Problem statement
Below are records; extract exactly the lines from the one with "Which f-stop is the index mark closest to?" through the final line, including both, but drop the pictures.

§

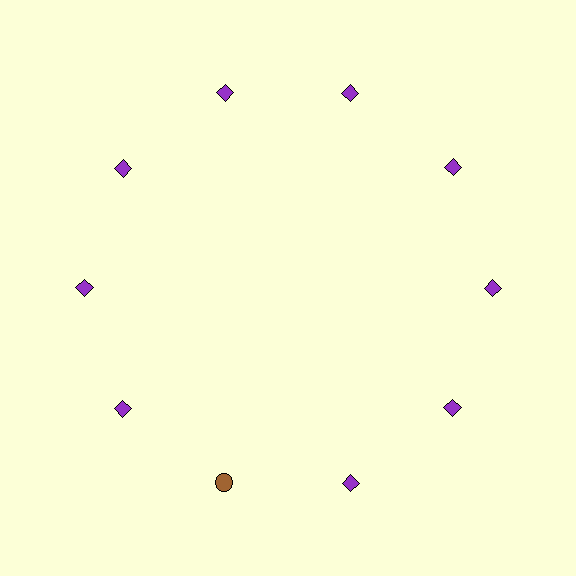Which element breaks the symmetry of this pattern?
The brown circle at roughly the 7 o'clock position breaks the symmetry. All other shapes are purple diamonds.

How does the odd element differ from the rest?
It differs in both color (brown instead of purple) and shape (circle instead of diamond).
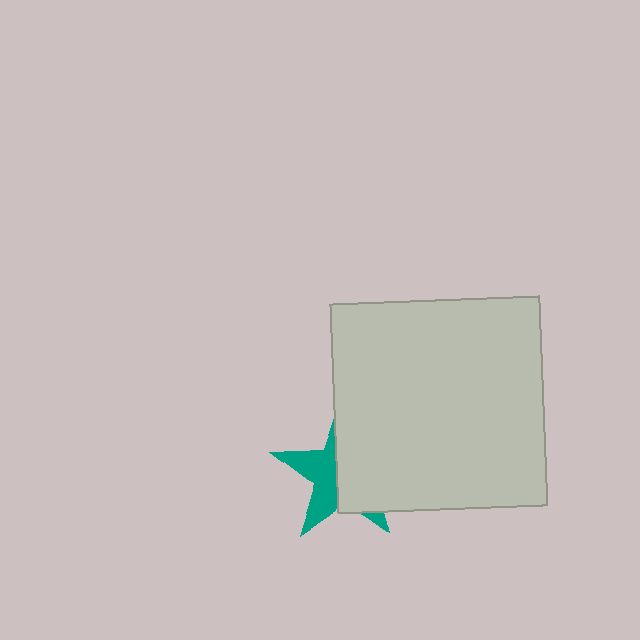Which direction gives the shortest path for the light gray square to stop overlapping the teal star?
Moving right gives the shortest separation.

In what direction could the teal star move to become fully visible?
The teal star could move left. That would shift it out from behind the light gray square entirely.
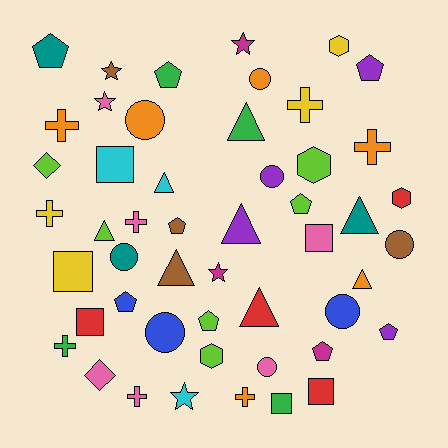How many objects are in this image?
There are 50 objects.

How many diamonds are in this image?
There are 2 diamonds.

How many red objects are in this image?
There are 4 red objects.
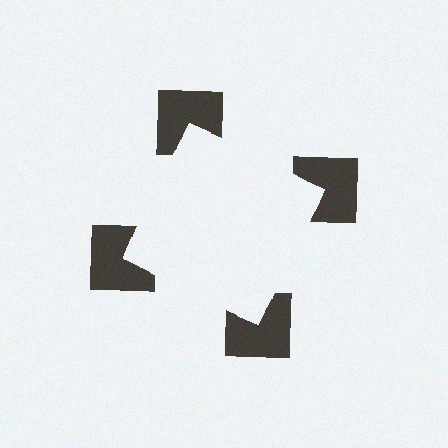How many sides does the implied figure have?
4 sides.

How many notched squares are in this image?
There are 4 — one at each vertex of the illusory square.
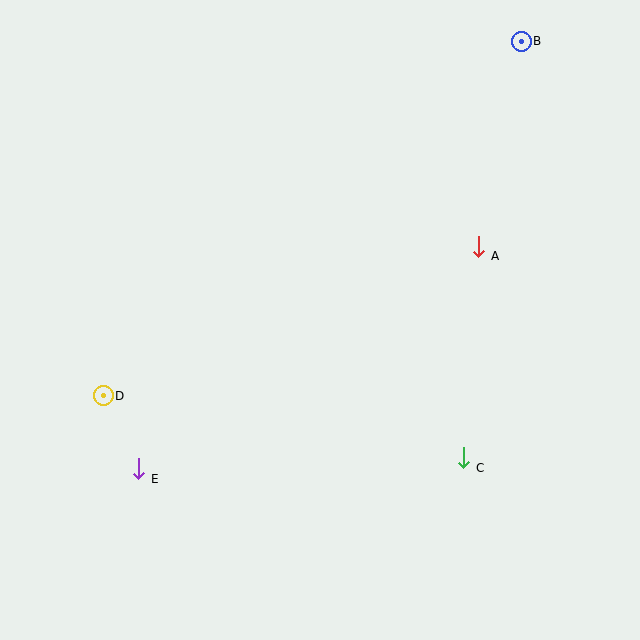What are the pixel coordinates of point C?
Point C is at (464, 468).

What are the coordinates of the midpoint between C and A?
The midpoint between C and A is at (471, 362).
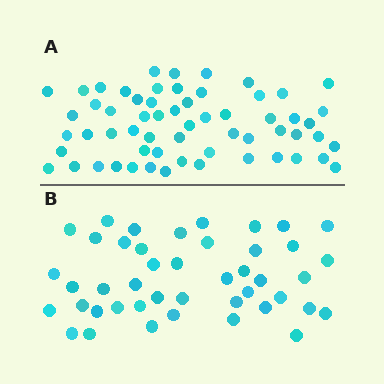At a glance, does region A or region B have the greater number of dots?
Region A (the top region) has more dots.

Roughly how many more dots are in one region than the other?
Region A has approximately 15 more dots than region B.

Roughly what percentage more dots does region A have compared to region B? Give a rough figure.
About 35% more.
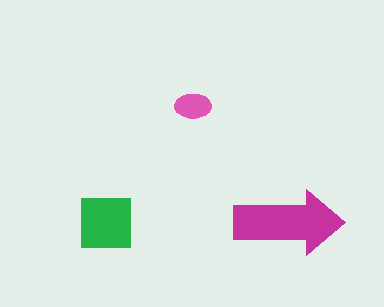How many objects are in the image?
There are 3 objects in the image.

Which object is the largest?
The magenta arrow.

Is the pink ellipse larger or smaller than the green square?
Smaller.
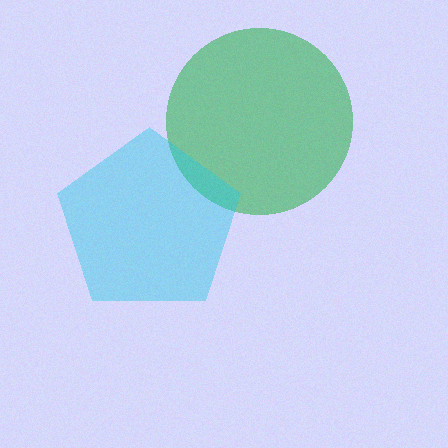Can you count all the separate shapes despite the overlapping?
Yes, there are 2 separate shapes.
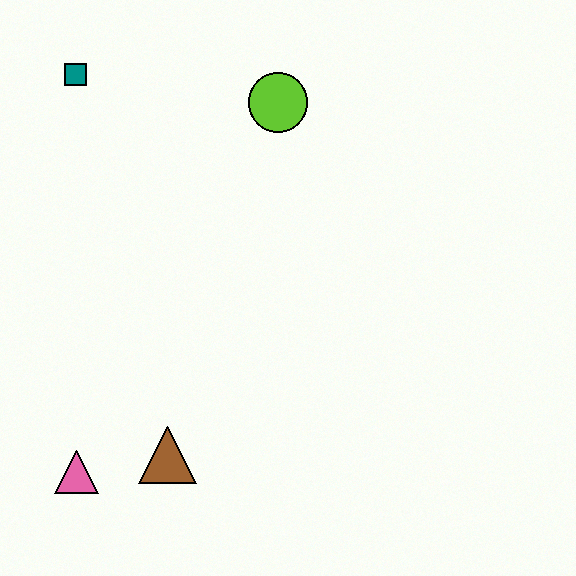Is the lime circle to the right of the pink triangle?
Yes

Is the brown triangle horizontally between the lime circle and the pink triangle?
Yes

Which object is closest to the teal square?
The lime circle is closest to the teal square.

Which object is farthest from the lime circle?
The pink triangle is farthest from the lime circle.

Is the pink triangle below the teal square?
Yes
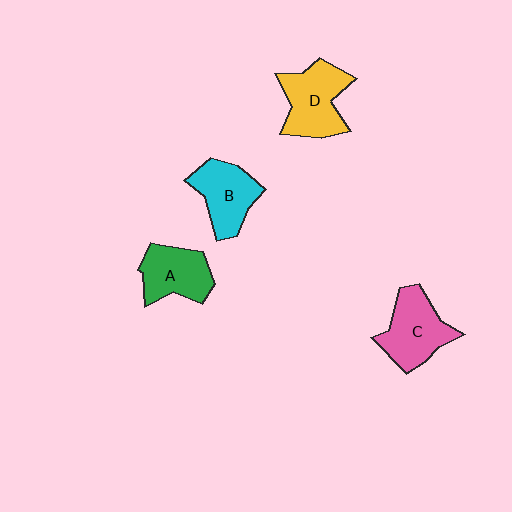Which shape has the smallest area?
Shape A (green).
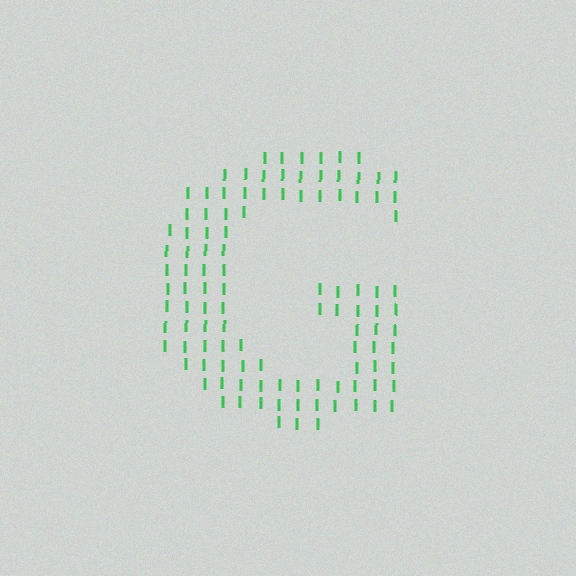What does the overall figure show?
The overall figure shows the letter G.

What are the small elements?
The small elements are letter I's.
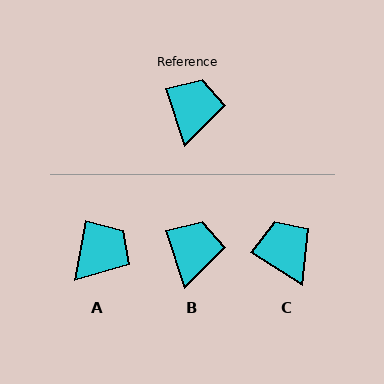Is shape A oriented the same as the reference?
No, it is off by about 30 degrees.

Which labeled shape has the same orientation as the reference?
B.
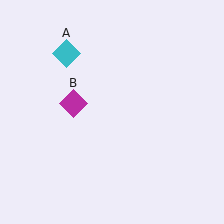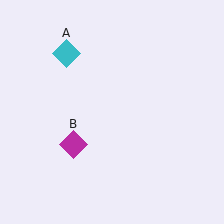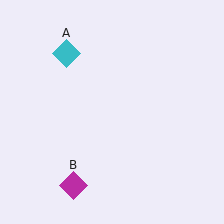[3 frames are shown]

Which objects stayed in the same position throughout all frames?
Cyan diamond (object A) remained stationary.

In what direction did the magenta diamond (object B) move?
The magenta diamond (object B) moved down.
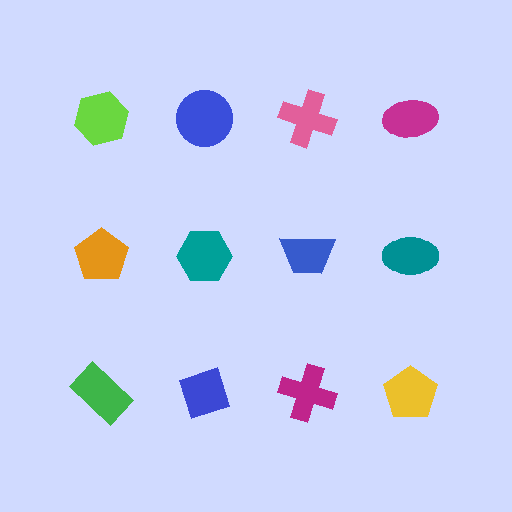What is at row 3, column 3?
A magenta cross.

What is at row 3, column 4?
A yellow pentagon.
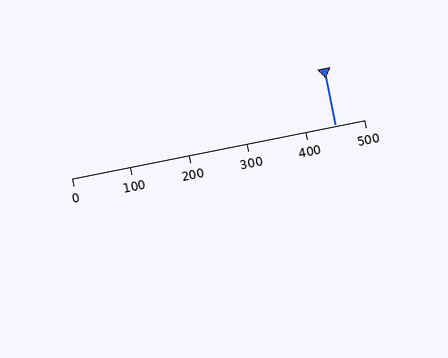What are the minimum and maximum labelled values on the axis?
The axis runs from 0 to 500.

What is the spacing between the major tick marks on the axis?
The major ticks are spaced 100 apart.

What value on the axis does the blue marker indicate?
The marker indicates approximately 450.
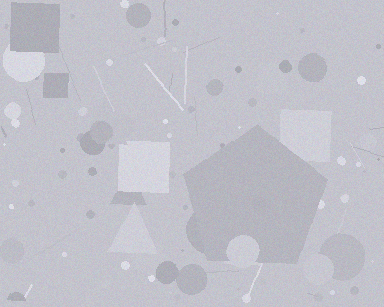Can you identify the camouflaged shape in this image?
The camouflaged shape is a pentagon.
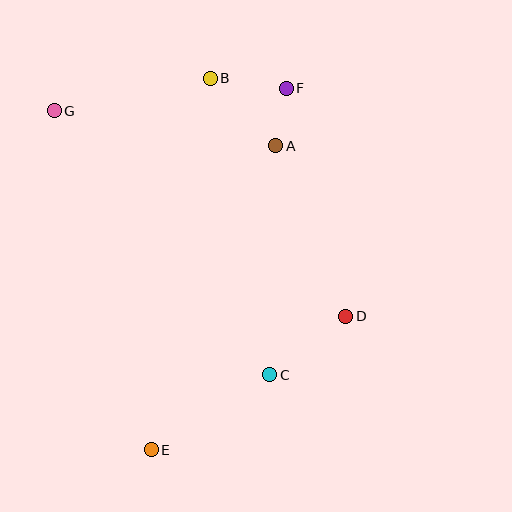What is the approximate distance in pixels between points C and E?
The distance between C and E is approximately 140 pixels.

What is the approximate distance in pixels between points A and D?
The distance between A and D is approximately 184 pixels.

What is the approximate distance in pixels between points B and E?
The distance between B and E is approximately 376 pixels.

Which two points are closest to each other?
Points A and F are closest to each other.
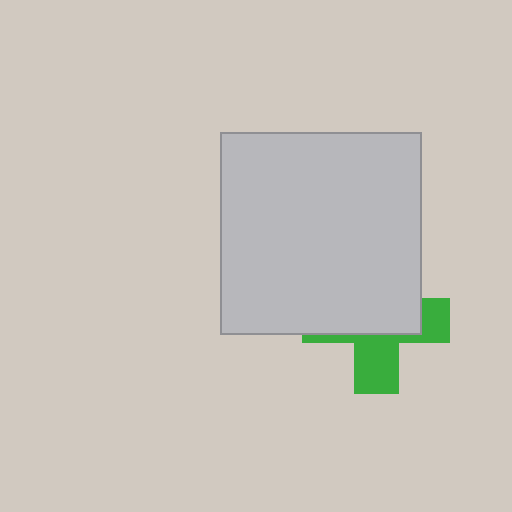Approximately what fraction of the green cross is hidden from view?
Roughly 60% of the green cross is hidden behind the light gray square.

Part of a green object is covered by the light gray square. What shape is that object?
It is a cross.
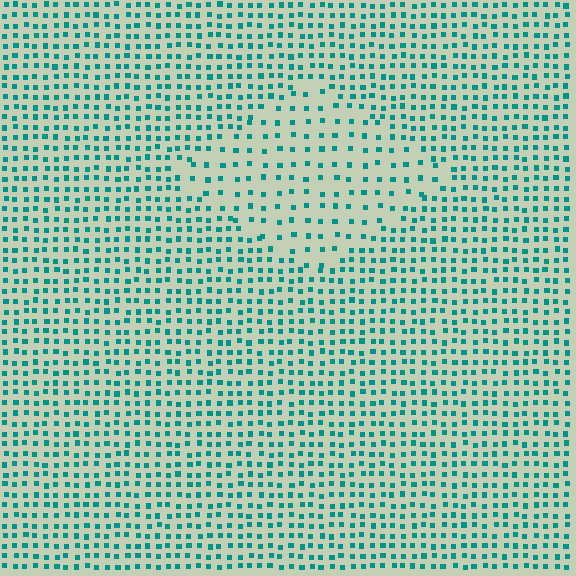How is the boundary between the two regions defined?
The boundary is defined by a change in element density (approximately 2.0x ratio). All elements are the same color, size, and shape.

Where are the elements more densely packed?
The elements are more densely packed outside the diamond boundary.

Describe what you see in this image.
The image contains small teal elements arranged at two different densities. A diamond-shaped region is visible where the elements are less densely packed than the surrounding area.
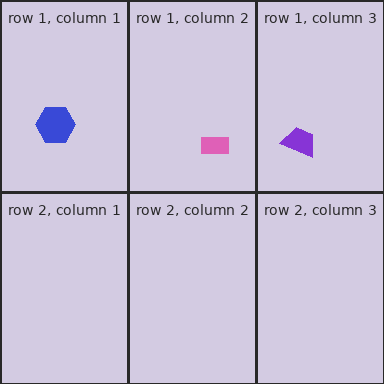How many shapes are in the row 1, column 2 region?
1.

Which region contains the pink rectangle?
The row 1, column 2 region.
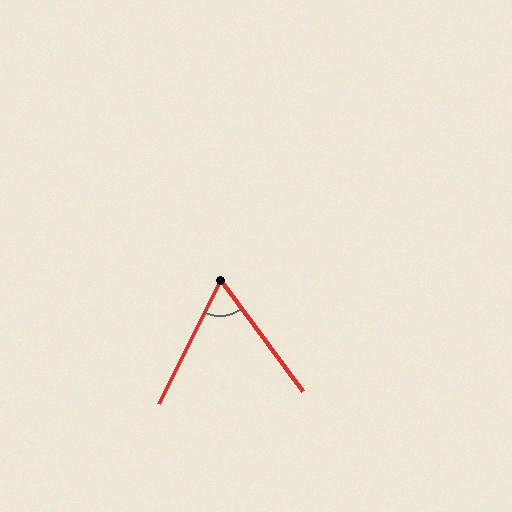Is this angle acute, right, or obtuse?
It is acute.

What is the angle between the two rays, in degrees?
Approximately 63 degrees.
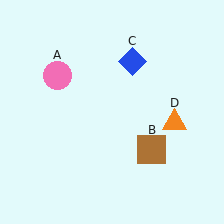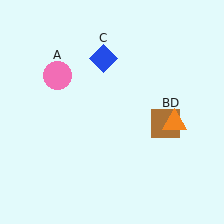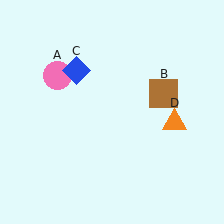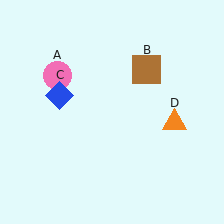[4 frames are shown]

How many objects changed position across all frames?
2 objects changed position: brown square (object B), blue diamond (object C).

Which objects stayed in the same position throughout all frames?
Pink circle (object A) and orange triangle (object D) remained stationary.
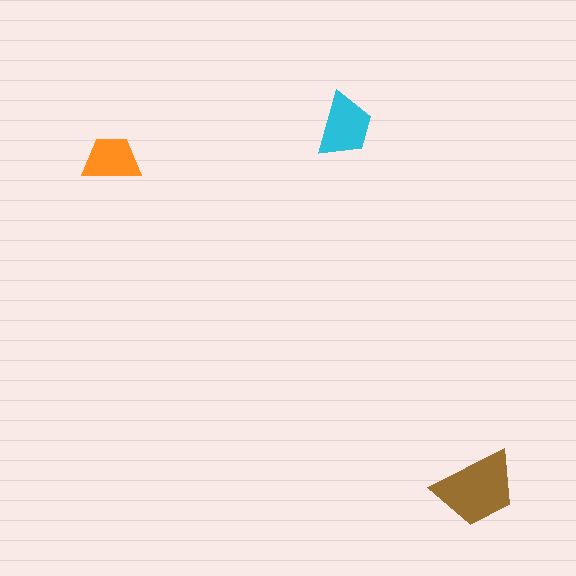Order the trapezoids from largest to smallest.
the brown one, the cyan one, the orange one.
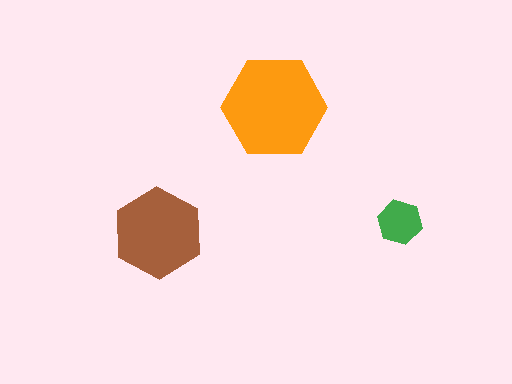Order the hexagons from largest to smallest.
the orange one, the brown one, the green one.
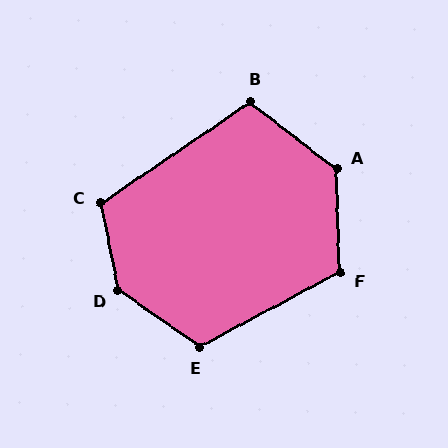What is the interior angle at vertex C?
Approximately 113 degrees (obtuse).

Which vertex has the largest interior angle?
D, at approximately 136 degrees.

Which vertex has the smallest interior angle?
B, at approximately 108 degrees.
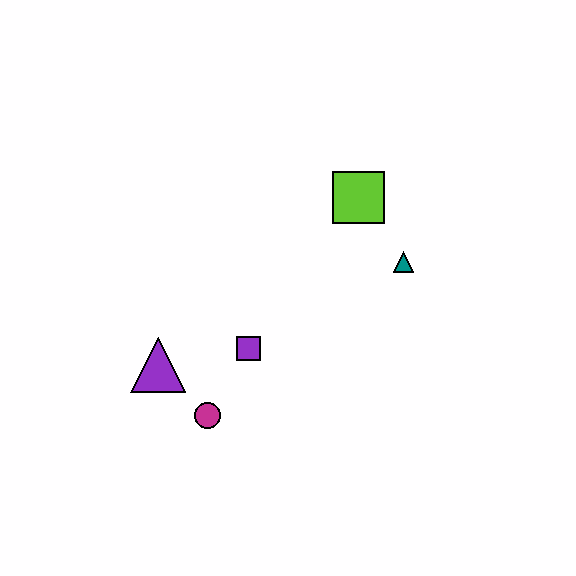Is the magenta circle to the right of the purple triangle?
Yes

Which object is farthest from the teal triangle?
The purple triangle is farthest from the teal triangle.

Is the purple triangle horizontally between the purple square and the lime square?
No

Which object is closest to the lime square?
The teal triangle is closest to the lime square.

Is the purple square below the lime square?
Yes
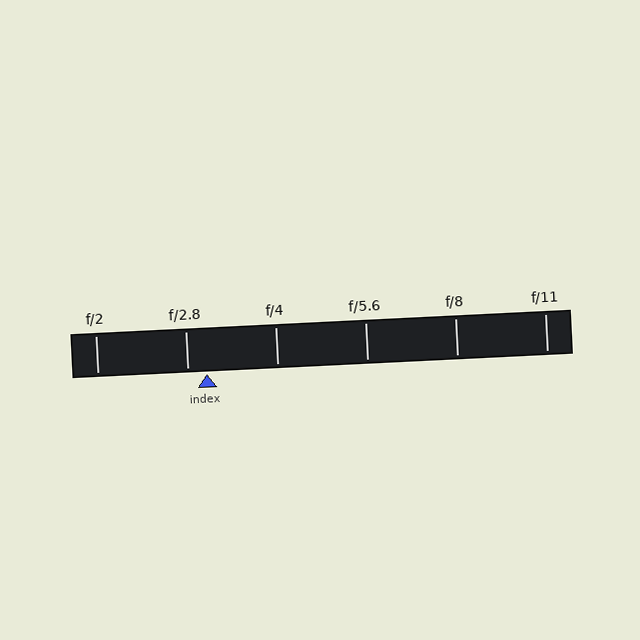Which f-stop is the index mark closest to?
The index mark is closest to f/2.8.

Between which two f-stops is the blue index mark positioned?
The index mark is between f/2.8 and f/4.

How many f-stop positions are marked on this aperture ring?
There are 6 f-stop positions marked.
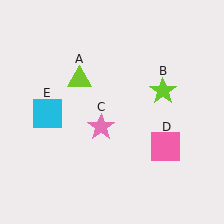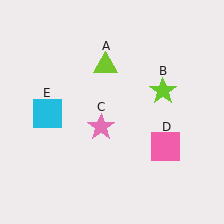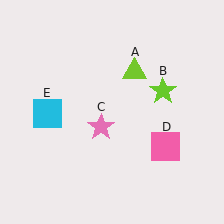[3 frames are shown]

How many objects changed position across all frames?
1 object changed position: lime triangle (object A).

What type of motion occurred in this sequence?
The lime triangle (object A) rotated clockwise around the center of the scene.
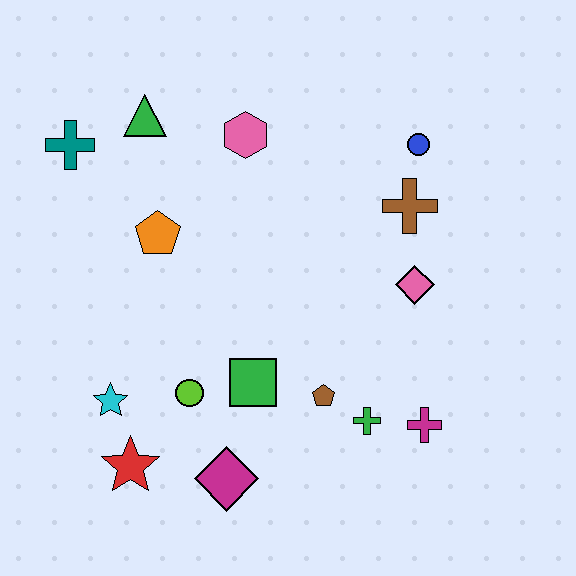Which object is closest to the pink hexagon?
The green triangle is closest to the pink hexagon.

§

Output below
Which f-stop is the index mark closest to?
The index mark is closest to f/2.8.

Between which two f-stops is the blue index mark positioned?
The index mark is between f/2.8 and f/4.

How many f-stop positions are marked on this aperture ring?
There are 6 f-stop positions marked.
[3 frames are shown]

How many objects changed position across all frames?
1 object changed position: lime triangle (object A).

What type of motion occurred in this sequence?
The lime triangle (object A) rotated clockwise around the center of the scene.
Which object is closest to the pink hexagon?
The green triangle is closest to the pink hexagon.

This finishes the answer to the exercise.